**Stored data**
____

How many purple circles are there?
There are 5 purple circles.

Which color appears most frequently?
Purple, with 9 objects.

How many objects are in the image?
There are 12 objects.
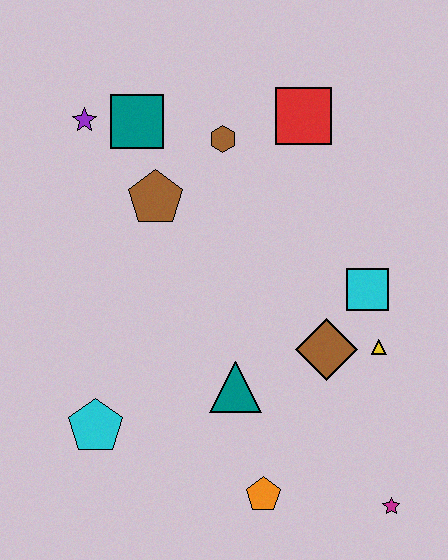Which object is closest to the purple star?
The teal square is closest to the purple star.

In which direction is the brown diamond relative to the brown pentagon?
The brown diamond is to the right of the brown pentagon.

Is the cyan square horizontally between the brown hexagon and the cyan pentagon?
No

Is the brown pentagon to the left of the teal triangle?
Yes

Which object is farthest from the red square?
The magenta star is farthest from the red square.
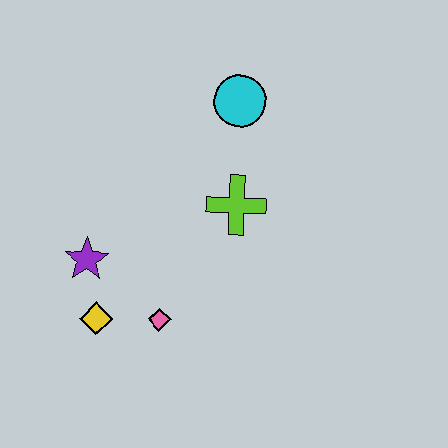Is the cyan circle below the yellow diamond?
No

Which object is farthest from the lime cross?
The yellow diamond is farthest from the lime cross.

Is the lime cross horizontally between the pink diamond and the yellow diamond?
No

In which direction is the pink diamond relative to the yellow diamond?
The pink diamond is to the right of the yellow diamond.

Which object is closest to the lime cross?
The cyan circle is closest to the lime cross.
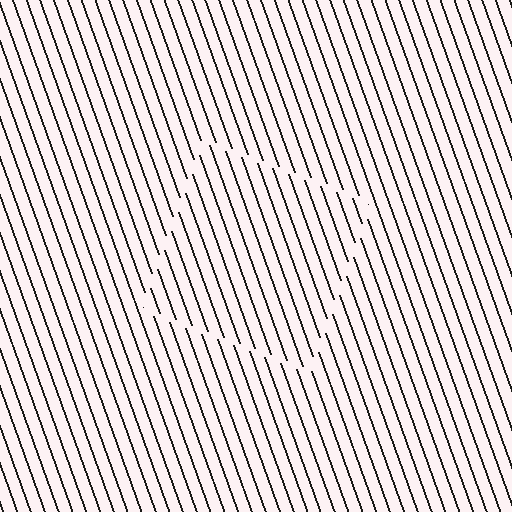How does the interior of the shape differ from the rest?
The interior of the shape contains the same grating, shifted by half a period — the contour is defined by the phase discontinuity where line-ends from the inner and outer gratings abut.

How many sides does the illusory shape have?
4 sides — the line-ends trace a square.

____

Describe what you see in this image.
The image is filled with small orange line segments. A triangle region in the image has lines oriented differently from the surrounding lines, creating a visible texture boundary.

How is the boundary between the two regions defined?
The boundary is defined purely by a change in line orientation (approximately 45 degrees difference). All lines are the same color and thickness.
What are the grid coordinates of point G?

____

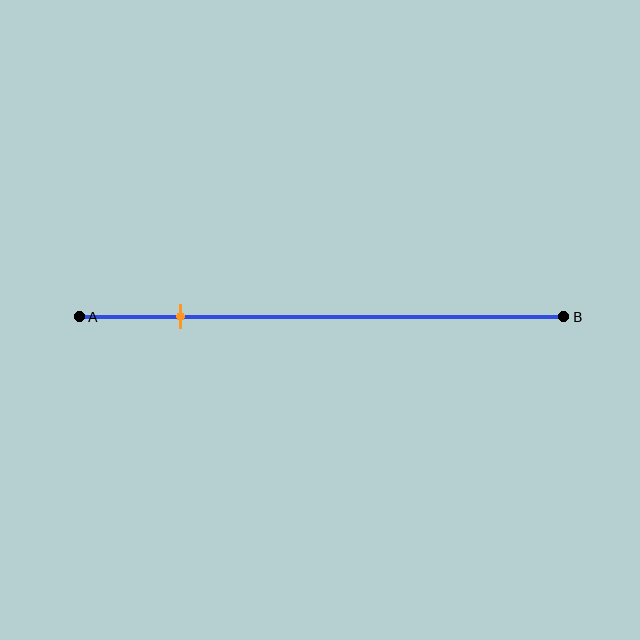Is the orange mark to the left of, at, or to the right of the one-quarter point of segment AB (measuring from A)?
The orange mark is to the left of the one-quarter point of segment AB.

____

**Prompt**
Both the line with "How is the boundary" and the line with "What are the grid coordinates of point G?" belong in the extract, along with every line between them; set down those lines exactly and only.

**Exercise output**
How is the boundary between the two regions defined?
The boundary is defined purely by a change in line orientation (approximately 45 degrees difference). All lines are the same color and thickness.
What are the grid coordinates of point G?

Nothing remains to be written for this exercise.